◆ **WORK TO DO**: Copy out only the lines running from the one that contains "How many times larger is square C" through the end of the listing. Pictures stay out.

◆ **INPUT ROWS**:
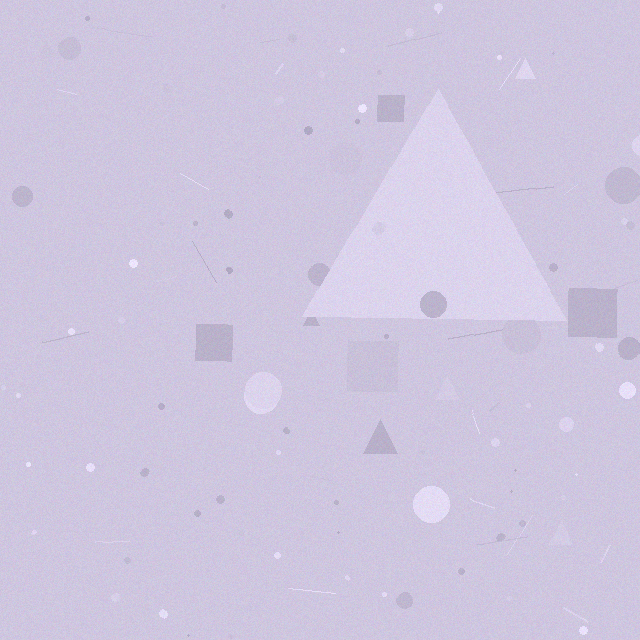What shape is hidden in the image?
A triangle is hidden in the image.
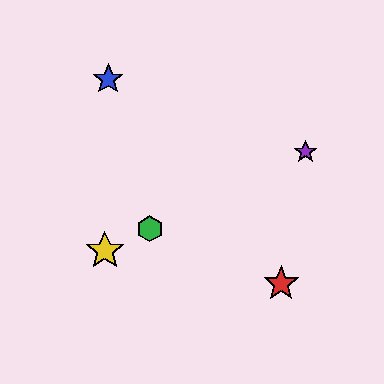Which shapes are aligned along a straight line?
The green hexagon, the yellow star, the purple star are aligned along a straight line.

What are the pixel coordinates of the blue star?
The blue star is at (108, 79).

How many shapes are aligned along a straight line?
3 shapes (the green hexagon, the yellow star, the purple star) are aligned along a straight line.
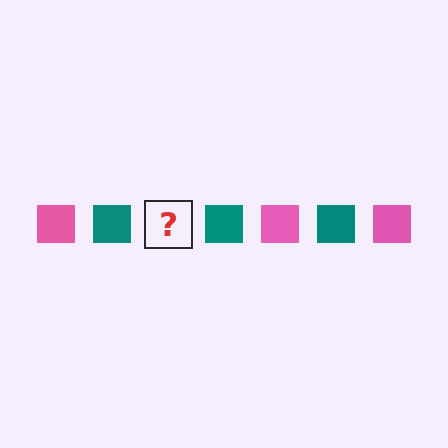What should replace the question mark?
The question mark should be replaced with a pink square.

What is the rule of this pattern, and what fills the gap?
The rule is that the pattern cycles through pink, teal squares. The gap should be filled with a pink square.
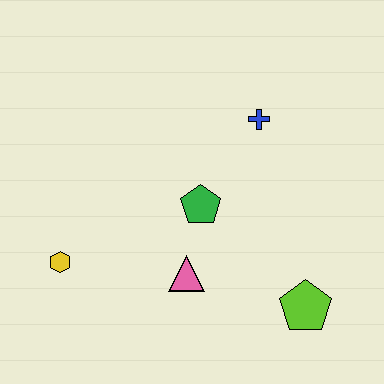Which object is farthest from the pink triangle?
The blue cross is farthest from the pink triangle.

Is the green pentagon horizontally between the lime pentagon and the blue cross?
No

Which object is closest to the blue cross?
The green pentagon is closest to the blue cross.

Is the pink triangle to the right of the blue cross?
No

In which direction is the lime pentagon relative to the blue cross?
The lime pentagon is below the blue cross.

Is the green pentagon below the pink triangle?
No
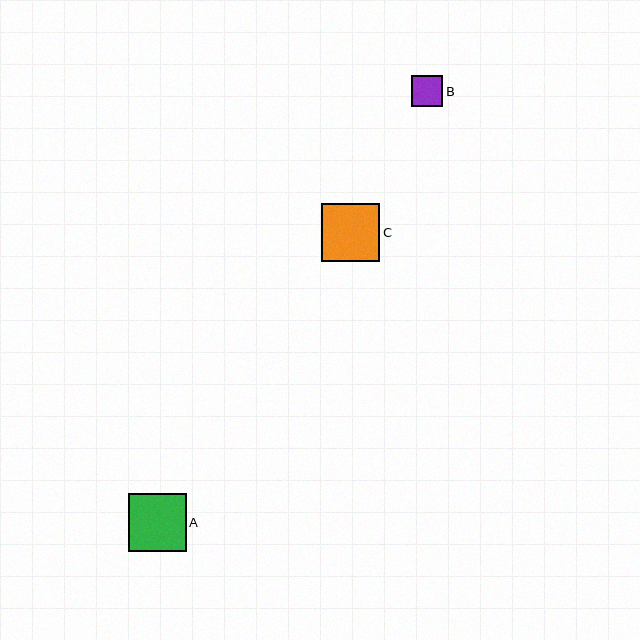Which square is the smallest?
Square B is the smallest with a size of approximately 32 pixels.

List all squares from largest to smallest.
From largest to smallest: A, C, B.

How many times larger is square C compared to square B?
Square C is approximately 1.8 times the size of square B.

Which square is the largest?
Square A is the largest with a size of approximately 58 pixels.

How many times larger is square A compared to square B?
Square A is approximately 1.8 times the size of square B.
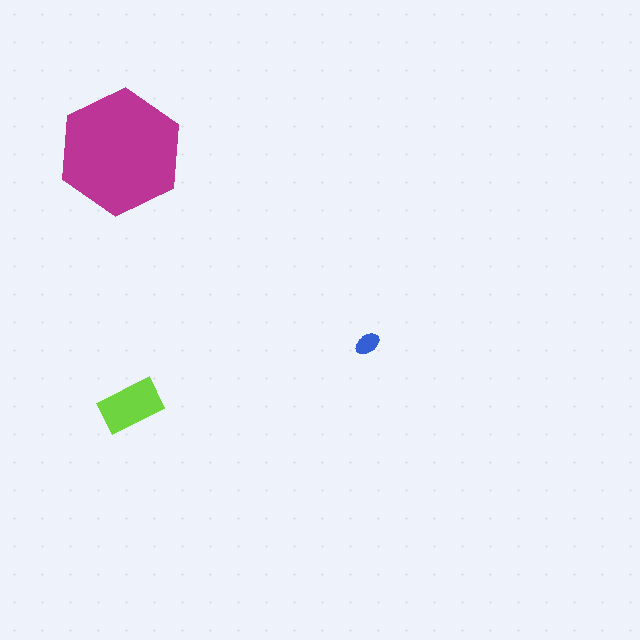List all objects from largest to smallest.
The magenta hexagon, the lime rectangle, the blue ellipse.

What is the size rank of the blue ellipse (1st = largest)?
3rd.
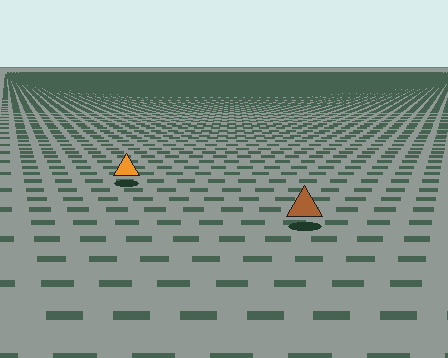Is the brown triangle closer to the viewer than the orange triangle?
Yes. The brown triangle is closer — you can tell from the texture gradient: the ground texture is coarser near it.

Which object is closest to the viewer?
The brown triangle is closest. The texture marks near it are larger and more spread out.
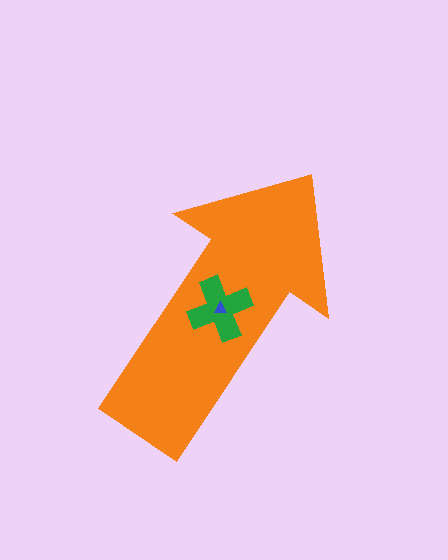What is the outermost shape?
The orange arrow.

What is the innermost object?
The blue triangle.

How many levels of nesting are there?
3.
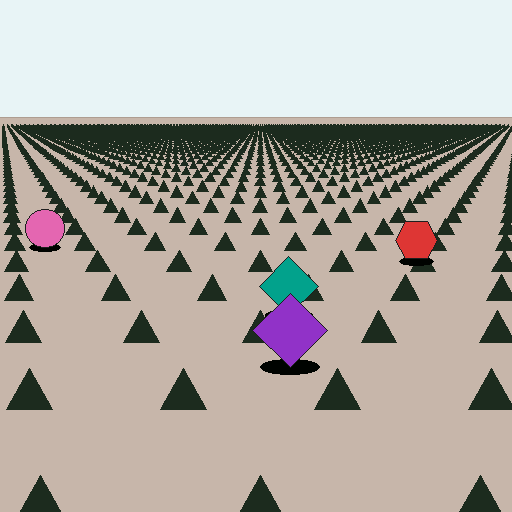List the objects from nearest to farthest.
From nearest to farthest: the purple diamond, the teal diamond, the red hexagon, the pink circle.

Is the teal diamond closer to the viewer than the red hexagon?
Yes. The teal diamond is closer — you can tell from the texture gradient: the ground texture is coarser near it.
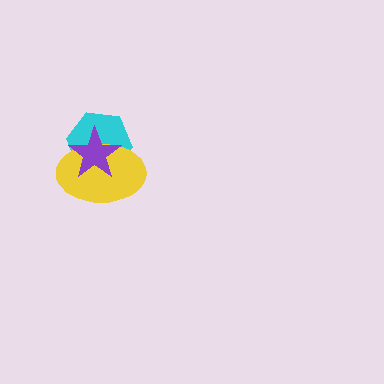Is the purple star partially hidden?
No, no other shape covers it.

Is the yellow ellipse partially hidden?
Yes, it is partially covered by another shape.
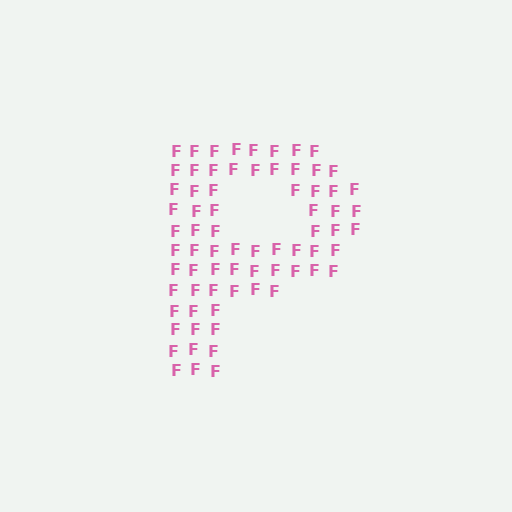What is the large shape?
The large shape is the letter P.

◆ **TASK RESULT**:
How many times larger is square C compared to square B?
Square C is approximately 1.8 times the size of square B.

Which square is the largest?
Square A is the largest with a size of approximately 58 pixels.

How many times larger is square A compared to square B?
Square A is approximately 1.8 times the size of square B.
List all objects from largest to smallest.
The magenta hexagon, the lime rectangle, the blue ellipse.

What is the size rank of the blue ellipse (1st = largest)?
3rd.
Is the brown triangle closer to the viewer than the orange triangle?
Yes. The brown triangle is closer — you can tell from the texture gradient: the ground texture is coarser near it.

Which object is closest to the viewer?
The brown triangle is closest. The texture marks near it are larger and more spread out.
What is the outermost shape?
The orange arrow.

What is the innermost object?
The blue triangle.

How many levels of nesting are there?
3.
List the objects from nearest to farthest.
From nearest to farthest: the purple diamond, the teal diamond, the red hexagon, the pink circle.

Is the teal diamond closer to the viewer than the red hexagon?
Yes. The teal diamond is closer — you can tell from the texture gradient: the ground texture is coarser near it.
Is the purple star partially hidden?
No, no other shape covers it.

Is the yellow ellipse partially hidden?
Yes, it is partially covered by another shape.
What is the large shape?
The large shape is the letter P.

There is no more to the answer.